__Set exercise__: Starting at the line that contains "Between which two", restate each line word for word through the final line of the data, keeping both ends.
--- Provided entries ---
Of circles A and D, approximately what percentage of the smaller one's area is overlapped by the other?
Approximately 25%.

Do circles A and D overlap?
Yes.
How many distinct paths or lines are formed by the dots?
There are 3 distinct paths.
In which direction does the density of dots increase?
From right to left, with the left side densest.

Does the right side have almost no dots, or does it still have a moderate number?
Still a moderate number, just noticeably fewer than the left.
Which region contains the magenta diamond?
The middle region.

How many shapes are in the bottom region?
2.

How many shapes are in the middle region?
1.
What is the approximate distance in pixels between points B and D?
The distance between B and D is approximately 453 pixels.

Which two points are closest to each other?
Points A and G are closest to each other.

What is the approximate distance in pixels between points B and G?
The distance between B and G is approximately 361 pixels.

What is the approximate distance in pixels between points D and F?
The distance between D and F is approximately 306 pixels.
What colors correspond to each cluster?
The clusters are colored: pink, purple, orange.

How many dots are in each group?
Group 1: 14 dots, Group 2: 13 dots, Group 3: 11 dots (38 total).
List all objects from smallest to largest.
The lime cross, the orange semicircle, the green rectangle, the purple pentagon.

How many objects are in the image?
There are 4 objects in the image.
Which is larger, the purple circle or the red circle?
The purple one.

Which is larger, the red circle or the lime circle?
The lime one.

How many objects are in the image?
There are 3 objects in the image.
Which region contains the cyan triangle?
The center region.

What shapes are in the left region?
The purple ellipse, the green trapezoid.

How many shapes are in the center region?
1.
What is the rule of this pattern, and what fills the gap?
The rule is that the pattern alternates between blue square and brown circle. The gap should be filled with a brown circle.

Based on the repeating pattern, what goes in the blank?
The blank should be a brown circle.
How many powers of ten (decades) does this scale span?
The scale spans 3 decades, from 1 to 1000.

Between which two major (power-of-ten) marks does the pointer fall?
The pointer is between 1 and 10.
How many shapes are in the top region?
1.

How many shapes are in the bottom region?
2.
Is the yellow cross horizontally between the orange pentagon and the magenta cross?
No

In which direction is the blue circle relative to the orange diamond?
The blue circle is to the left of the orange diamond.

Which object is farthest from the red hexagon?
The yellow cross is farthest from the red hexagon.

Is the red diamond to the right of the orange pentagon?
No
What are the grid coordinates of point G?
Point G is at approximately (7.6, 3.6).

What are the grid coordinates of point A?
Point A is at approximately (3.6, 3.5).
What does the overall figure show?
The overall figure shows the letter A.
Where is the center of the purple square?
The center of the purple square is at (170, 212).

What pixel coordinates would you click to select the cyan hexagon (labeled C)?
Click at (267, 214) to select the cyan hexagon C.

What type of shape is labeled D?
---
__Response to this exercise__:
Between which two major (power-of-ten) marks does the pointer fall?
The pointer is between 1 and 10.
How many shapes are in the top region?
1.

How many shapes are in the bottom region?
2.
Is the yellow cross horizontally between the orange pentagon and the magenta cross?
No

In which direction is the blue circle relative to the orange diamond?
The blue circle is to the left of the orange diamond.

Which object is farthest from the red hexagon?
The yellow cross is farthest from the red hexagon.

Is the red diamond to the right of the orange pentagon?
No
What are the grid coordinates of point G?
Point G is at approximately (7.6, 3.6).

What are the grid coordinates of point A?
Point A is at approximately (3.6, 3.5).
What does the overall figure show?
The overall figure shows the letter A.
Where is the center of the purple square?
The center of the purple square is at (170, 212).

What pixel coordinates would you click to select the cyan hexagon (labeled C)?
Click at (267, 214) to select the cyan hexagon C.

What type of shape is labeled D?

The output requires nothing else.